Directions.
Copy nothing but the lines from the one containing "Two things are" through the last line of the records, repeated exactly and without pictures.

-- Start of Data shown --

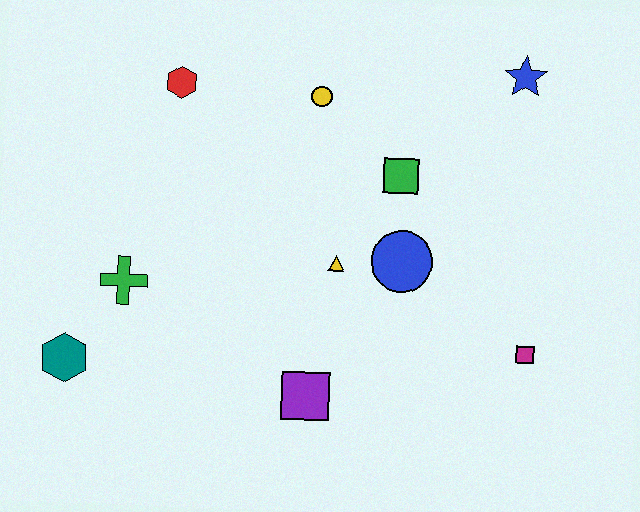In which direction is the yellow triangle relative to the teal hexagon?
The yellow triangle is to the right of the teal hexagon.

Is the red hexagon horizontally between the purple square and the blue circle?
No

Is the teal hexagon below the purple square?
No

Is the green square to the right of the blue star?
No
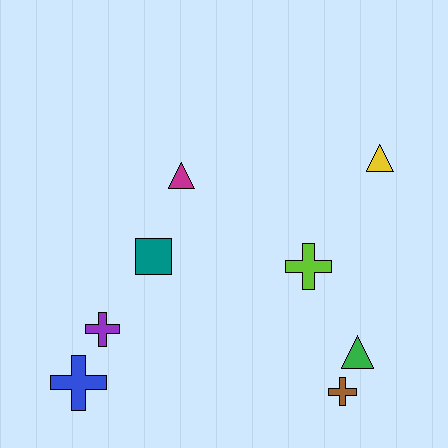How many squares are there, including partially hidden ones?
There is 1 square.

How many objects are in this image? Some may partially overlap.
There are 8 objects.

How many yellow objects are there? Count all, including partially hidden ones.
There is 1 yellow object.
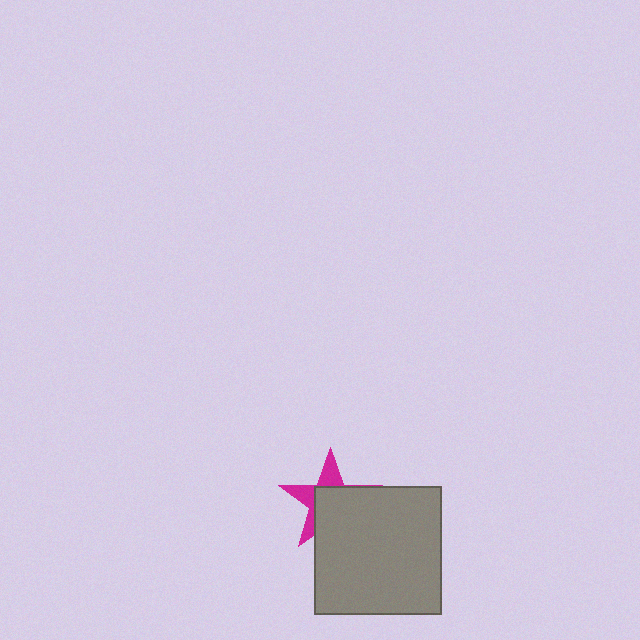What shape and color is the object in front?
The object in front is a gray square.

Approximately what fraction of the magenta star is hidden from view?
Roughly 64% of the magenta star is hidden behind the gray square.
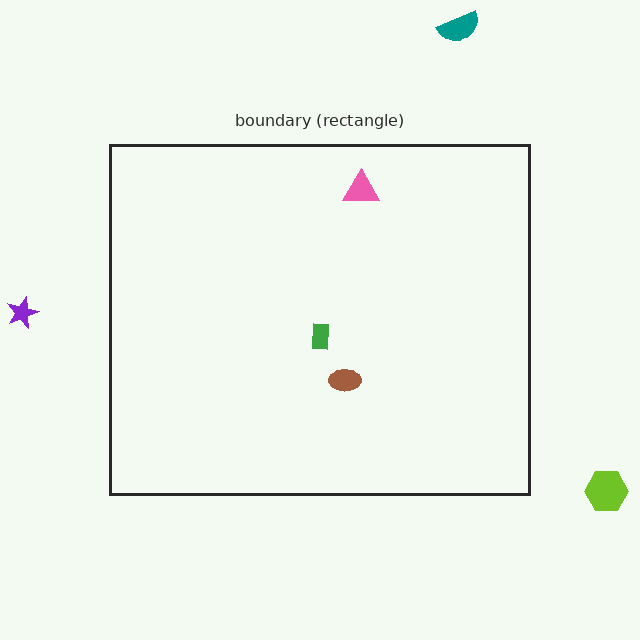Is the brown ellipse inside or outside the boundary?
Inside.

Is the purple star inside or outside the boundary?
Outside.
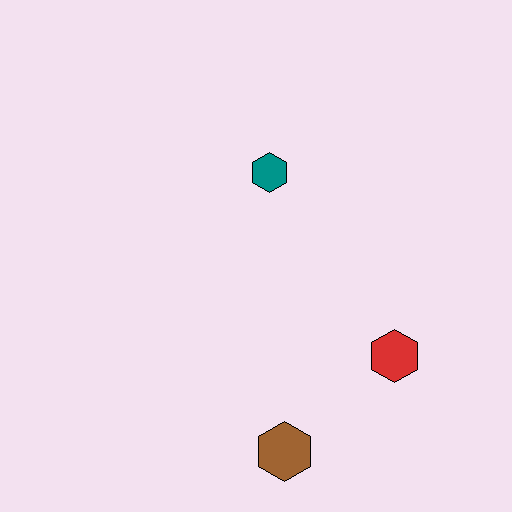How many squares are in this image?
There are no squares.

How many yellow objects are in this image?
There are no yellow objects.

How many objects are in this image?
There are 3 objects.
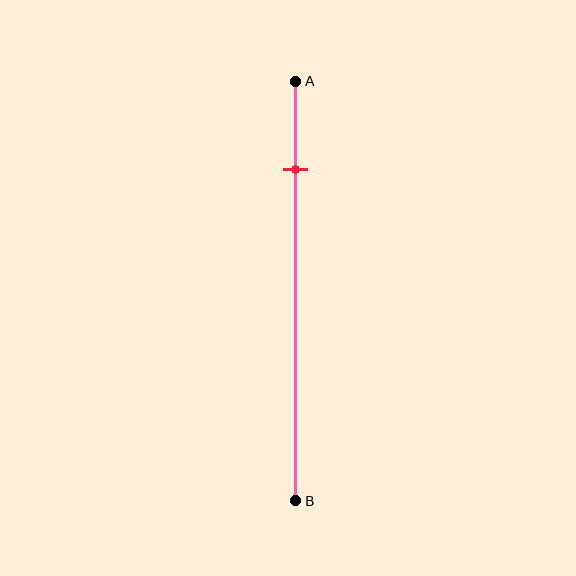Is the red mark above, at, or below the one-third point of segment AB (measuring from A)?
The red mark is above the one-third point of segment AB.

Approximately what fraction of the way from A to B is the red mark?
The red mark is approximately 20% of the way from A to B.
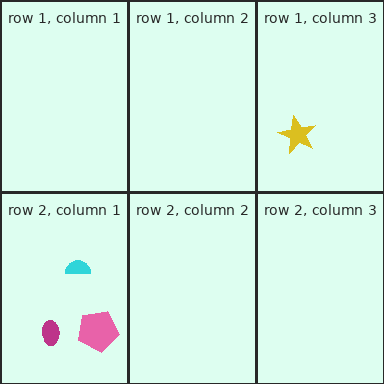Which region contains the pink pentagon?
The row 2, column 1 region.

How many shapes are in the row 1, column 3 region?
1.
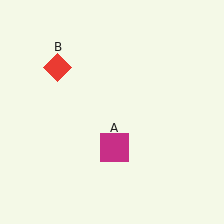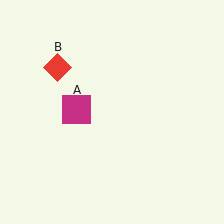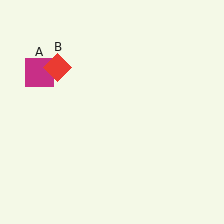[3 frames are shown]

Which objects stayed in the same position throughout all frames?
Red diamond (object B) remained stationary.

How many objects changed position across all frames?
1 object changed position: magenta square (object A).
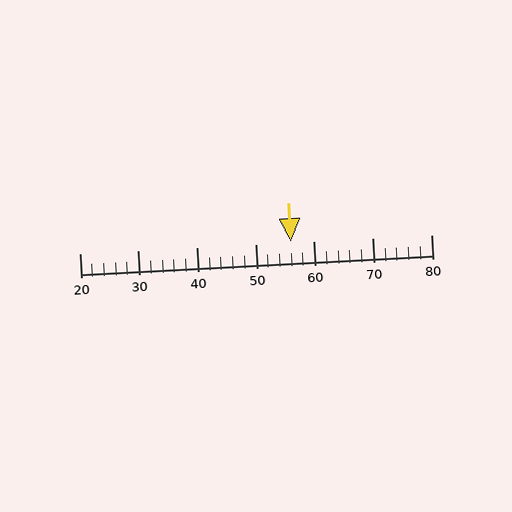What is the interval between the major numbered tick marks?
The major tick marks are spaced 10 units apart.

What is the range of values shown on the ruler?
The ruler shows values from 20 to 80.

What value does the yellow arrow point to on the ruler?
The yellow arrow points to approximately 56.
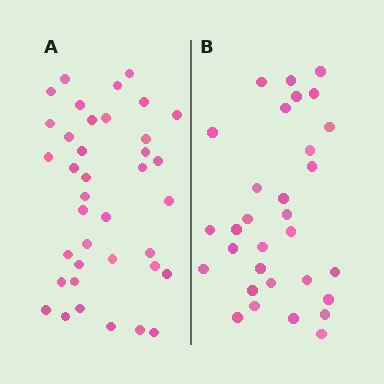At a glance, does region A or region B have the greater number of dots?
Region A (the left region) has more dots.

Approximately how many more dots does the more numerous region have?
Region A has roughly 8 or so more dots than region B.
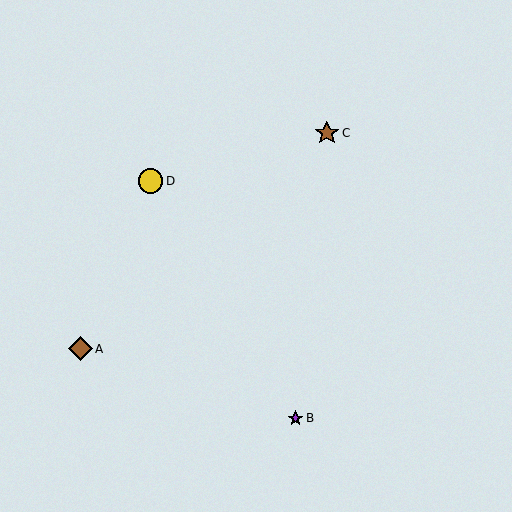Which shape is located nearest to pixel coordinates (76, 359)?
The brown diamond (labeled A) at (80, 349) is nearest to that location.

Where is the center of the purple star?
The center of the purple star is at (295, 418).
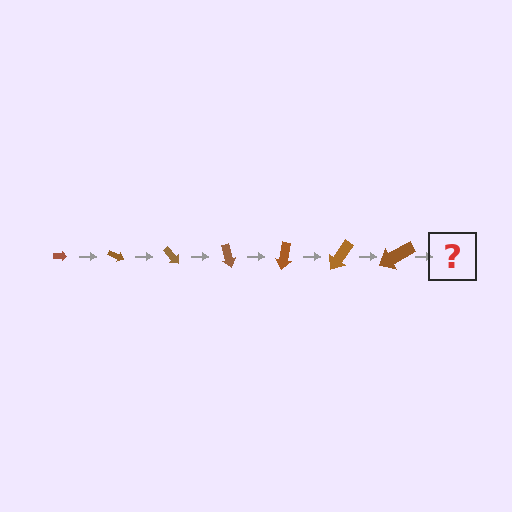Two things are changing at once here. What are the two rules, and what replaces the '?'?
The two rules are that the arrow grows larger each step and it rotates 25 degrees clockwise each step. The '?' should be an arrow, larger than the previous one and rotated 175 degrees clockwise from the start.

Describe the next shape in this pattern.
It should be an arrow, larger than the previous one and rotated 175 degrees clockwise from the start.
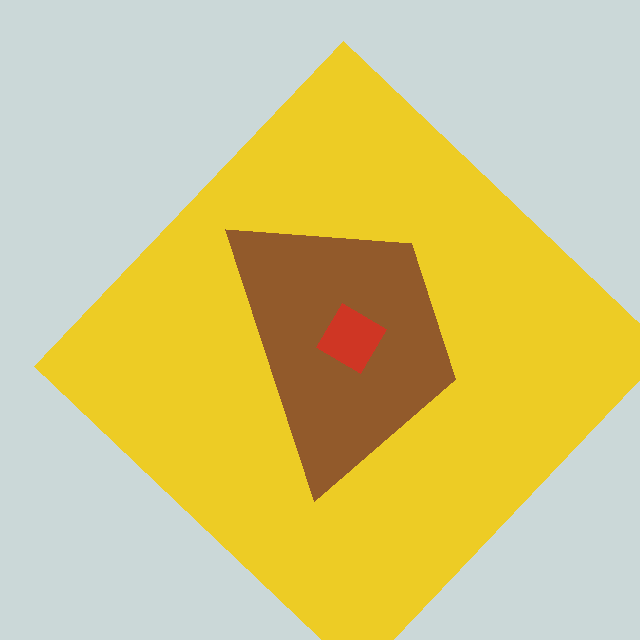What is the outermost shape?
The yellow diamond.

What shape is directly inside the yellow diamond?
The brown trapezoid.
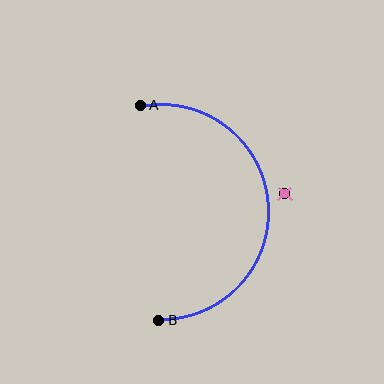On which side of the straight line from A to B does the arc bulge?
The arc bulges to the right of the straight line connecting A and B.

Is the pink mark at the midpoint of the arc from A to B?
No — the pink mark does not lie on the arc at all. It sits slightly outside the curve.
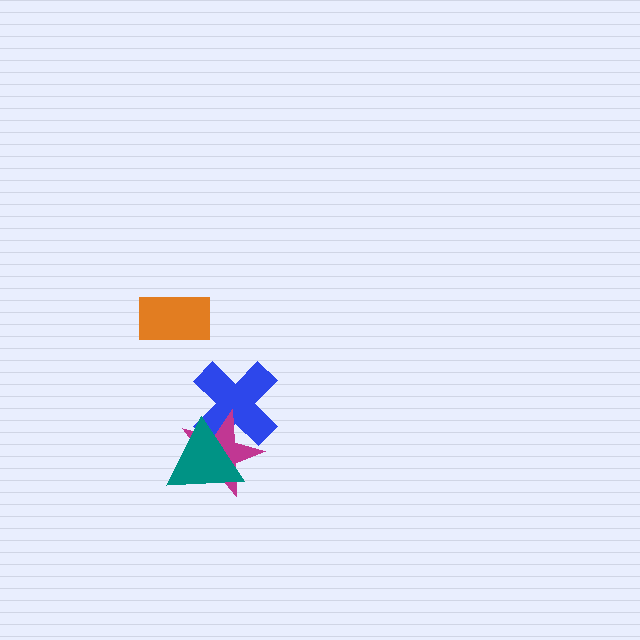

-- End of Data shown --

Solved exercise.
Two things are changing at once here. What are the two rules, and what replaces the '?'?
The two rules are that the arrow grows larger each step and it rotates 25 degrees clockwise each step. The '?' should be an arrow, larger than the previous one and rotated 175 degrees clockwise from the start.

Describe the next shape in this pattern.
It should be an arrow, larger than the previous one and rotated 175 degrees clockwise from the start.
What is the outermost shape?
The yellow diamond.

What shape is directly inside the yellow diamond?
The brown trapezoid.
On which side of the straight line from A to B does the arc bulge?
The arc bulges to the right of the straight line connecting A and B.

Is the pink mark at the midpoint of the arc from A to B?
No — the pink mark does not lie on the arc at all. It sits slightly outside the curve.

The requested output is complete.